WHAT THE TASK REQUIRES
Pictures do not belong in the copy, so please give every entry below again exactly.

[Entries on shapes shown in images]
----------------

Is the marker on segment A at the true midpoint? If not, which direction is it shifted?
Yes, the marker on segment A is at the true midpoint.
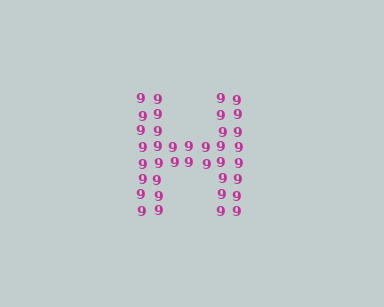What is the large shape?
The large shape is the letter H.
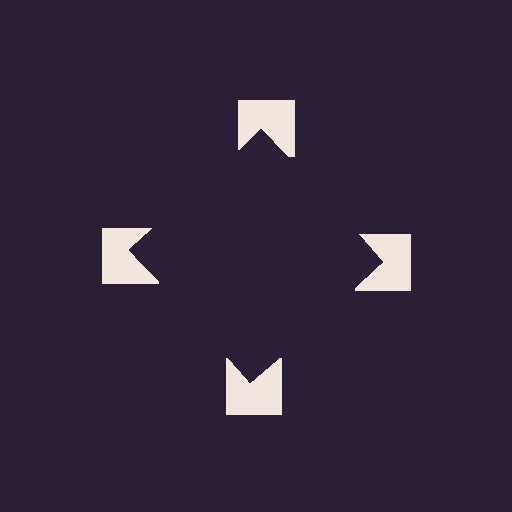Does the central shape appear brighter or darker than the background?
It typically appears slightly darker than the background, even though no actual brightness change is drawn.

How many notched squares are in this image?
There are 4 — one at each vertex of the illusory square.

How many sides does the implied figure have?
4 sides.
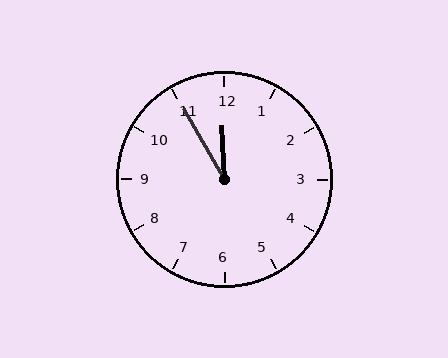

----------------

TASK ANSWER
Is the marker on segment A at the true midpoint? If not, which direction is it shifted?
Yes, the marker on segment A is at the true midpoint.
What is the large shape?
The large shape is the letter H.
Does the central shape appear brighter or darker than the background?
It typically appears slightly darker than the background, even though no actual brightness change is drawn.

How many notched squares are in this image?
There are 4 — one at each vertex of the illusory square.

How many sides does the implied figure have?
4 sides.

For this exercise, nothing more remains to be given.